■ AIM:
Pictures should be excluded; otherwise, copy every entry exactly.

___ SUPPLIED MATERIAL

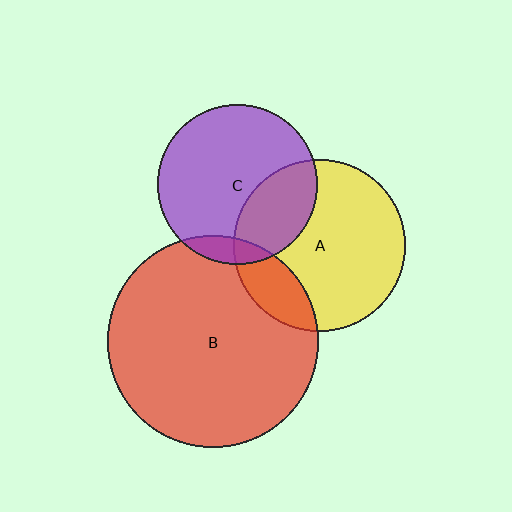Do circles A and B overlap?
Yes.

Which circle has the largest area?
Circle B (red).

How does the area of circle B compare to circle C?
Approximately 1.8 times.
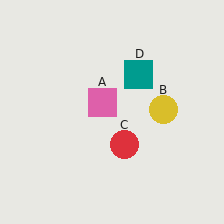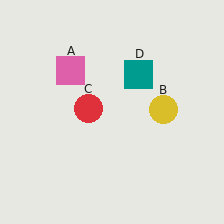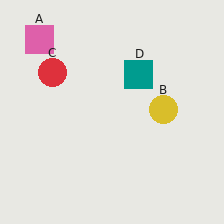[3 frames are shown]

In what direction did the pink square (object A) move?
The pink square (object A) moved up and to the left.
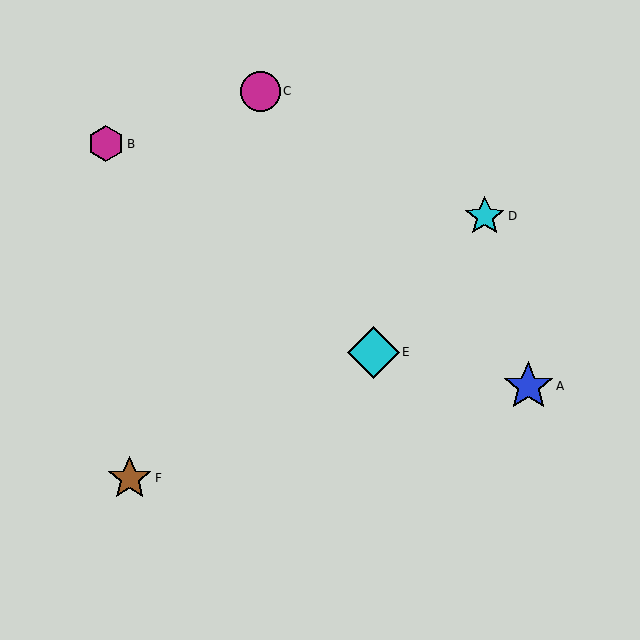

______

■ ANSWER BELOW:
Do circles A and B overlap?
Yes.

Which circle has the largest area?
Circle B (red).

How does the area of circle B compare to circle C?
Approximately 1.8 times.
[3 frames are shown]

In what direction did the pink square (object A) move?
The pink square (object A) moved up and to the left.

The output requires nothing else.